# Dataset entries:
(begin)

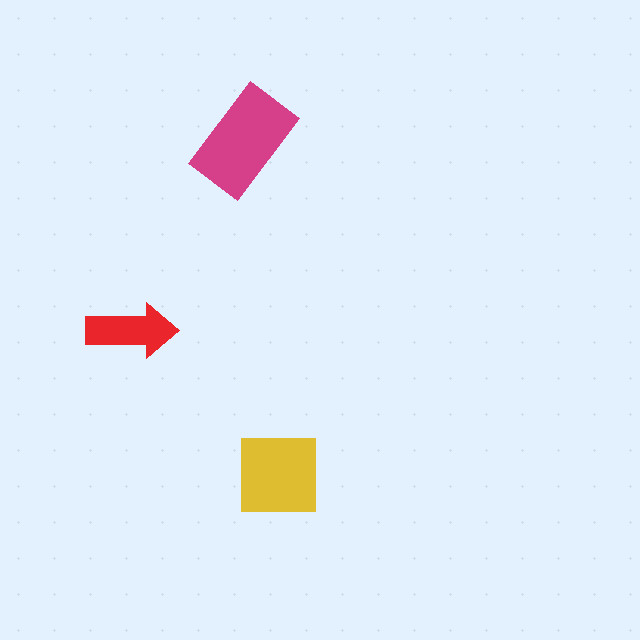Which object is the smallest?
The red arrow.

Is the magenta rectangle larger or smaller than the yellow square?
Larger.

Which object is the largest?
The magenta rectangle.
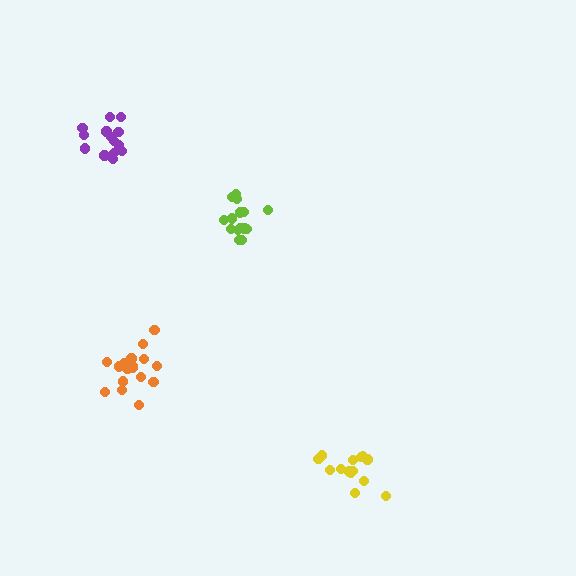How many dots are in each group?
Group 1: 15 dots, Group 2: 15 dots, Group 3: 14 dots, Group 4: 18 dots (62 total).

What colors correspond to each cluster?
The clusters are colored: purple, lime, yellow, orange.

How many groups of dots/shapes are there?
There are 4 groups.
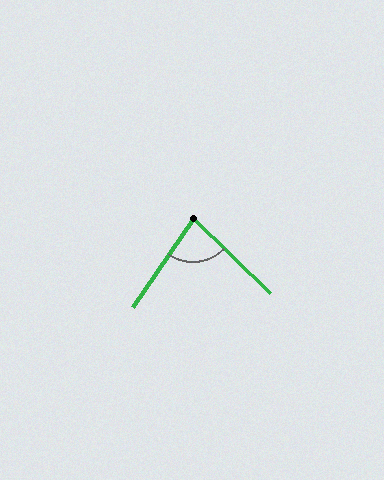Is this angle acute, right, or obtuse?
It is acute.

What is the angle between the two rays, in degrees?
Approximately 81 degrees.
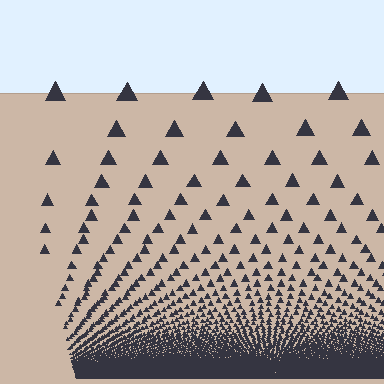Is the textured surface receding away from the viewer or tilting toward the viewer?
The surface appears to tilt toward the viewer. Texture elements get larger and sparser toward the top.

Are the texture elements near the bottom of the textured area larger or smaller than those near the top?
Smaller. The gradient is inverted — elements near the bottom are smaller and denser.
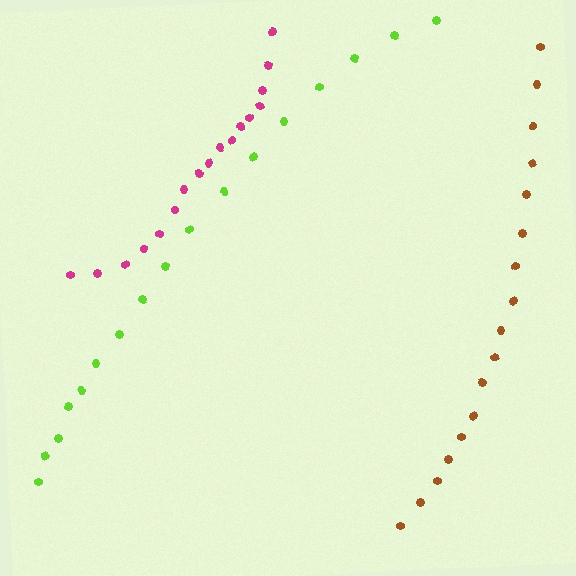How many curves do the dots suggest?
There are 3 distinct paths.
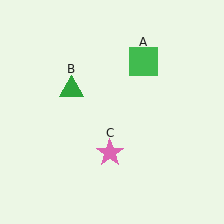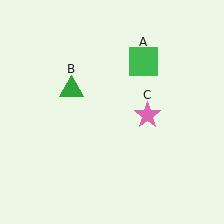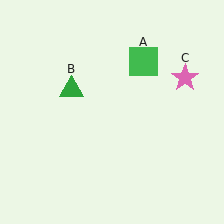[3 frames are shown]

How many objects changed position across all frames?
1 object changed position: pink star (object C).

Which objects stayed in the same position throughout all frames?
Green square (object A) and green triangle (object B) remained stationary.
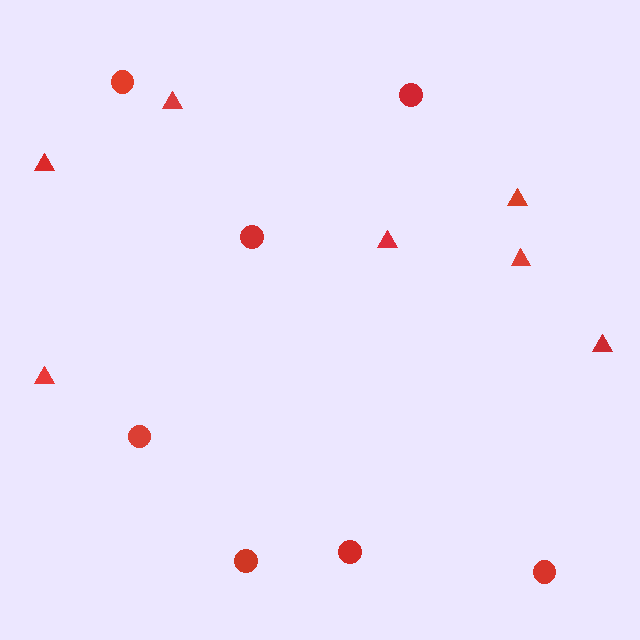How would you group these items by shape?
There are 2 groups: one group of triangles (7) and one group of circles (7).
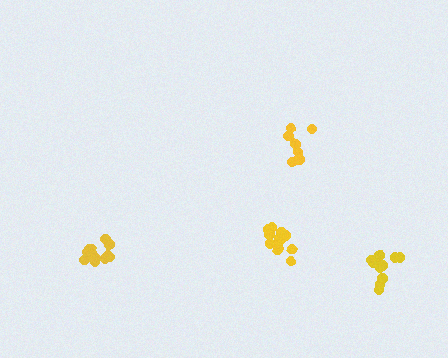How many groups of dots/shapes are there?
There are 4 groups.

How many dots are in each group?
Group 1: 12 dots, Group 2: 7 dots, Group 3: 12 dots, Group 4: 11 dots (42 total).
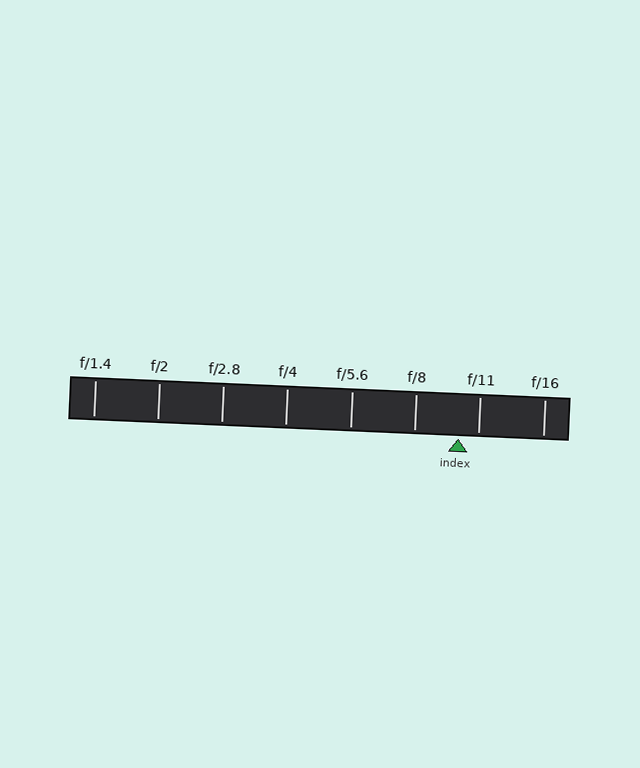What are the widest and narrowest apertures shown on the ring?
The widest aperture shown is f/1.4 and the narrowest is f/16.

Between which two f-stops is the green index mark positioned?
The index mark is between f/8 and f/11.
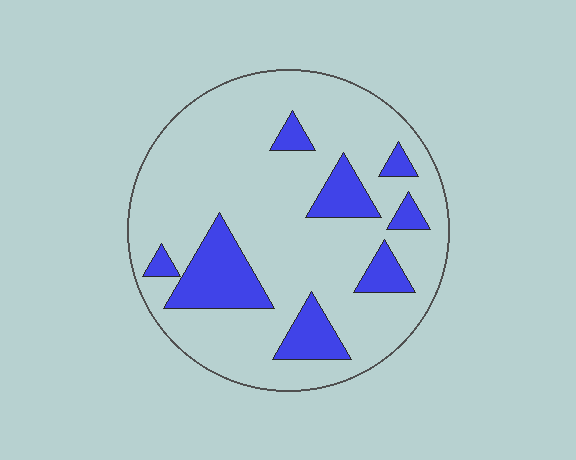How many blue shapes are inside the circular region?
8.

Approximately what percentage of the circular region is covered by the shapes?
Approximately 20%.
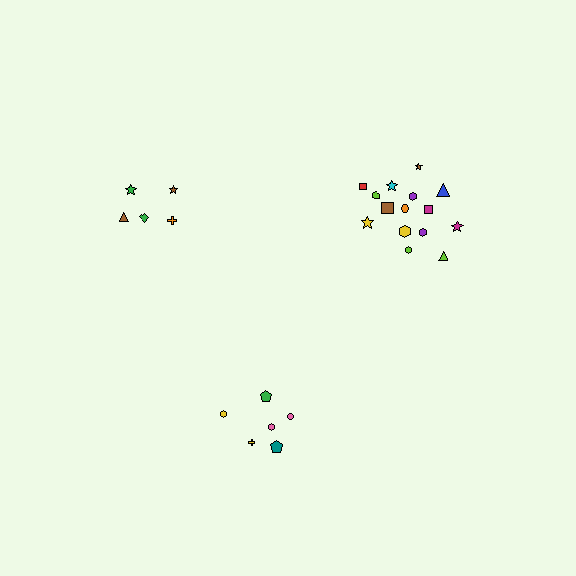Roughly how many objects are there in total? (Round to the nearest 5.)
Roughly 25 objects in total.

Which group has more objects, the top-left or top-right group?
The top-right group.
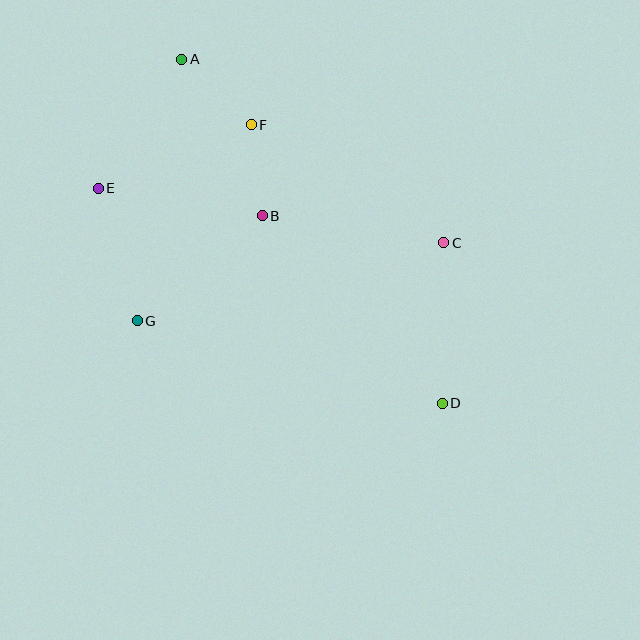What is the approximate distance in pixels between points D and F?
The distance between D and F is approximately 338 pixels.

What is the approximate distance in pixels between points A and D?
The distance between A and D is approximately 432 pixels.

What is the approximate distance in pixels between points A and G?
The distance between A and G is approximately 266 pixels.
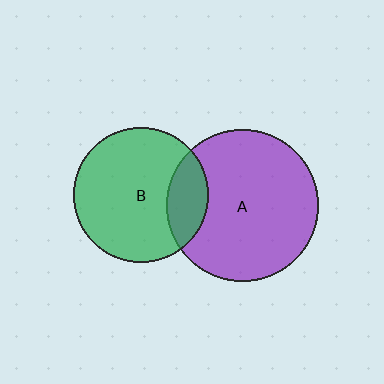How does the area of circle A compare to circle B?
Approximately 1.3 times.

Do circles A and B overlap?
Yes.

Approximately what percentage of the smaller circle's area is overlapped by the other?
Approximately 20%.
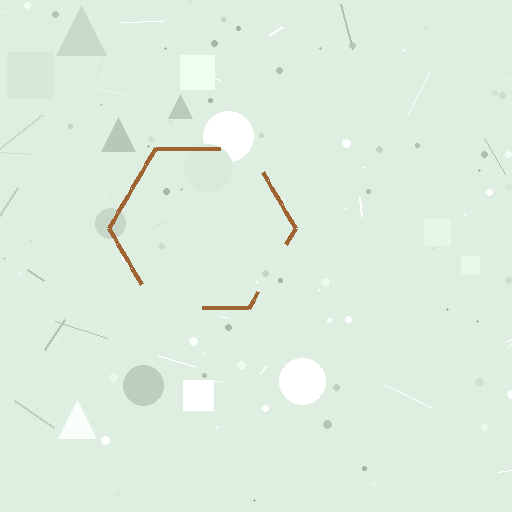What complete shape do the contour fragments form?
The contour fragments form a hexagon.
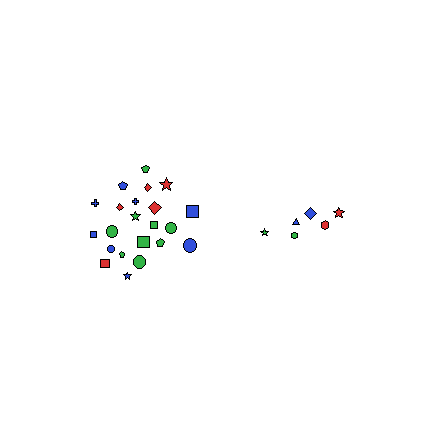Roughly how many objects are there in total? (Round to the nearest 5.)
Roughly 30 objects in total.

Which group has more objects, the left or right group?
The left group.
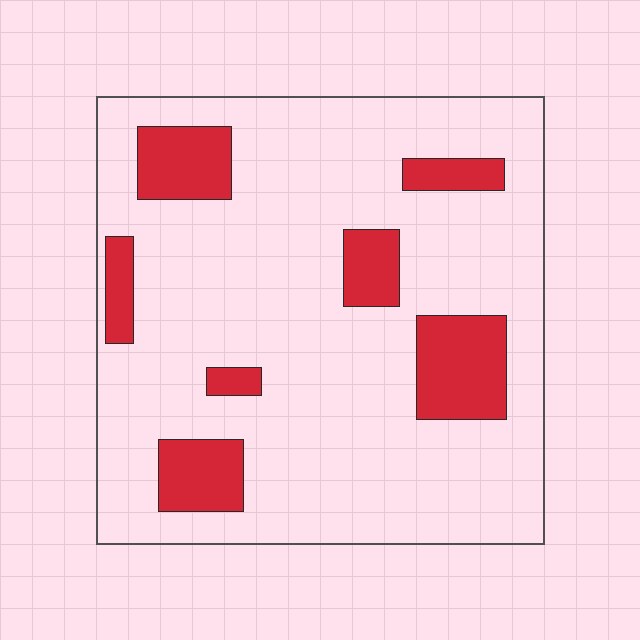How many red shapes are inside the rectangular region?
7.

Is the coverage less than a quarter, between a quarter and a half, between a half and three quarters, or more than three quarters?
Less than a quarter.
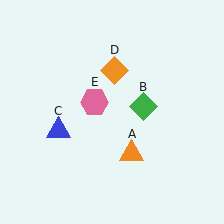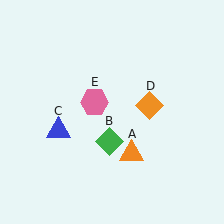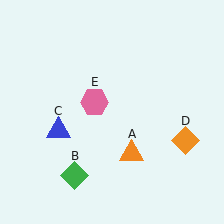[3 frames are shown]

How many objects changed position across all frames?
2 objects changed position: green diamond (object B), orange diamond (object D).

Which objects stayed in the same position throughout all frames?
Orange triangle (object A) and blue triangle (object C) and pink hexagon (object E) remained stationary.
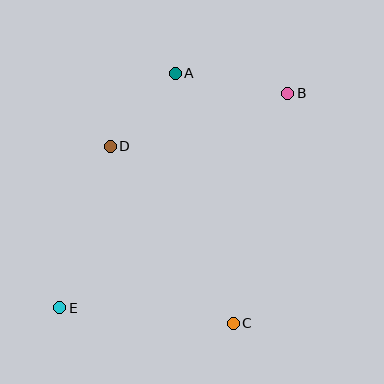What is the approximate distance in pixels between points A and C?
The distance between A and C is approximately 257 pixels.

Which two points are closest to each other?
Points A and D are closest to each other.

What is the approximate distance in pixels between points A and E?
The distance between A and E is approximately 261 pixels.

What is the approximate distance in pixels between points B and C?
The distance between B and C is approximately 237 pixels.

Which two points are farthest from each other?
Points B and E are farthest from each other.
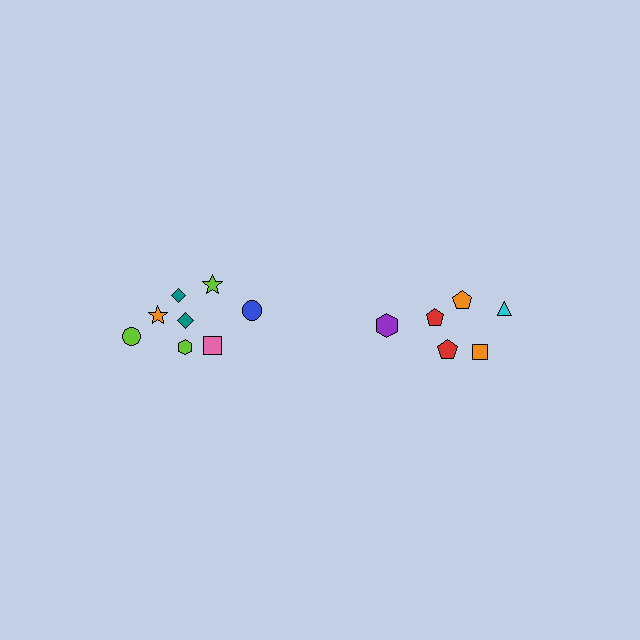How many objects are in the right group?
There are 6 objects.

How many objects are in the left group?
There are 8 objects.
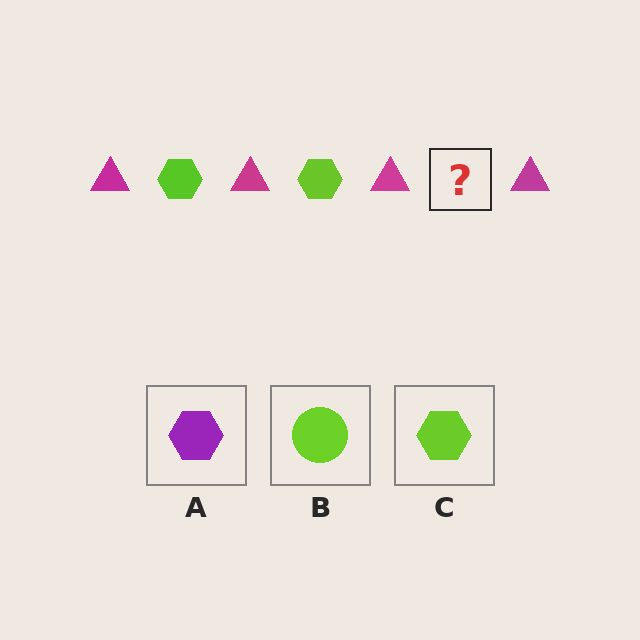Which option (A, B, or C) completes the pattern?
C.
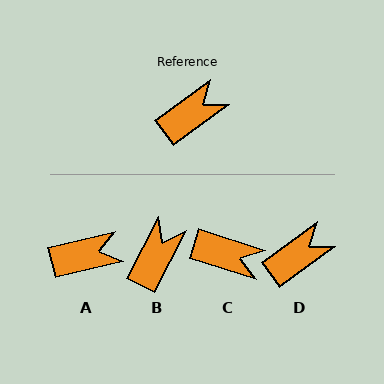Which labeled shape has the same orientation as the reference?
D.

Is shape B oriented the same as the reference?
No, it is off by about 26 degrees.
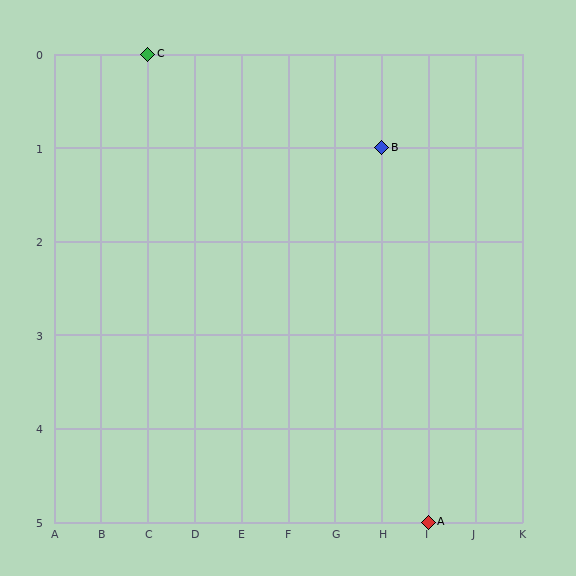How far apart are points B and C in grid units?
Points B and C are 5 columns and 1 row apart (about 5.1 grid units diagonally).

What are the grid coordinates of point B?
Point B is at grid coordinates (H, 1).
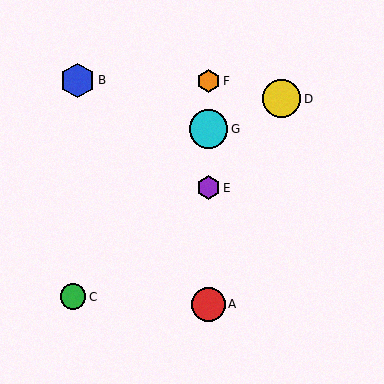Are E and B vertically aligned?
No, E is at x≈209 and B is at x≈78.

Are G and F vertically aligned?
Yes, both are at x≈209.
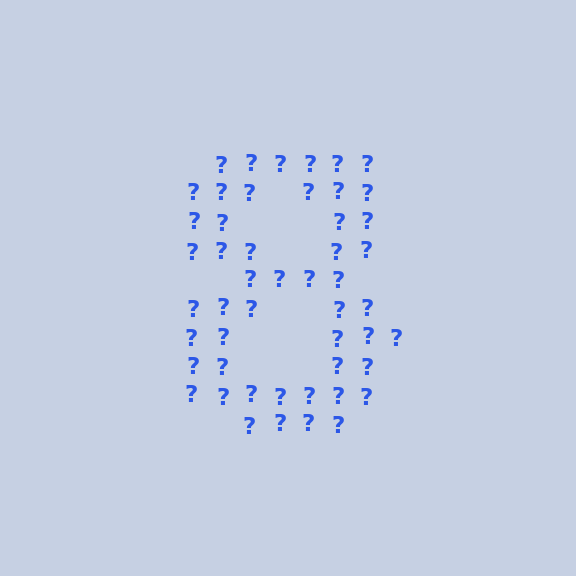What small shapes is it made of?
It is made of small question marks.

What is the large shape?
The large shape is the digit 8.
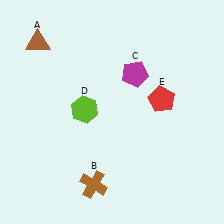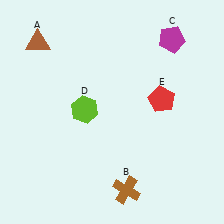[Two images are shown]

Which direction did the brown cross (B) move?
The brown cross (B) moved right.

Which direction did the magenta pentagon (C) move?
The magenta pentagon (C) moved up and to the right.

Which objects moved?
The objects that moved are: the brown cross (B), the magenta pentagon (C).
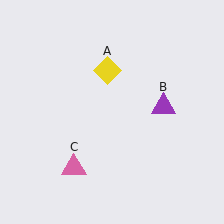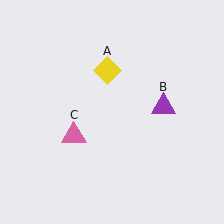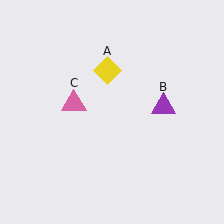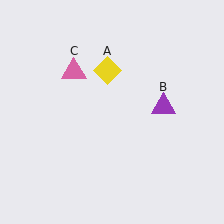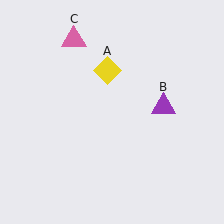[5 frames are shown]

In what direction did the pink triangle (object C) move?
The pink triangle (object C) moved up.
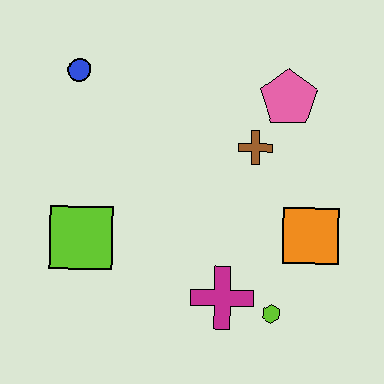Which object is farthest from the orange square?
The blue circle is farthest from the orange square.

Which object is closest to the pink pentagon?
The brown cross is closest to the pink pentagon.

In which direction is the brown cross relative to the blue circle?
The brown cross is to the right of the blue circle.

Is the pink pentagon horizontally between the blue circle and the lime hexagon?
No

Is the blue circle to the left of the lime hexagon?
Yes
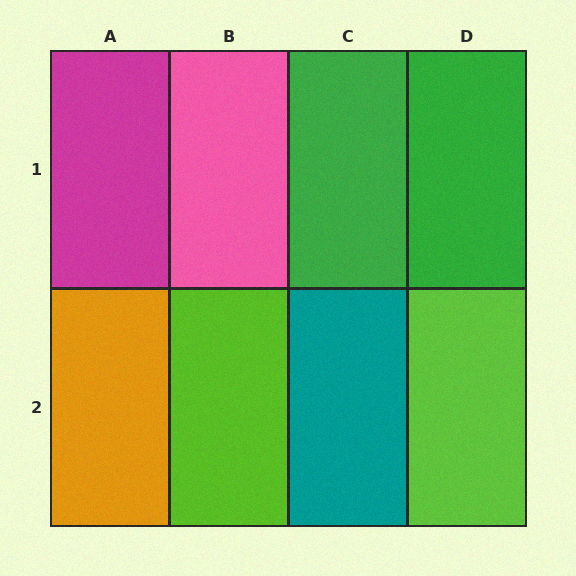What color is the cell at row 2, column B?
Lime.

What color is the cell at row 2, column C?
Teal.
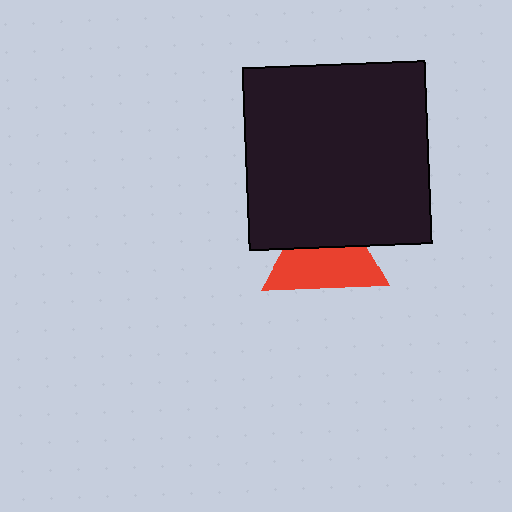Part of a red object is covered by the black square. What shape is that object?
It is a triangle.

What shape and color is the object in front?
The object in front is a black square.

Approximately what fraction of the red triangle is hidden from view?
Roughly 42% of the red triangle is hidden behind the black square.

(end)

# Exercise:
Give again exactly the lines from the one holding "Which object is closest to the pink pentagon?" to the final line of the records, both ends included; any pictures stay out.

# Task solution:
Which object is closest to the pink pentagon?
The brown cross is closest to the pink pentagon.

In which direction is the brown cross relative to the blue circle?
The brown cross is to the right of the blue circle.

Is the pink pentagon horizontally between the blue circle and the lime hexagon?
No

Is the blue circle to the left of the lime hexagon?
Yes
What color is the cell at row 2, column B?
Lime.

What color is the cell at row 2, column C?
Teal.
Part of a red object is covered by the black square. What shape is that object?
It is a triangle.

What shape and color is the object in front?
The object in front is a black square.

Approximately what fraction of the red triangle is hidden from view?
Roughly 42% of the red triangle is hidden behind the black square.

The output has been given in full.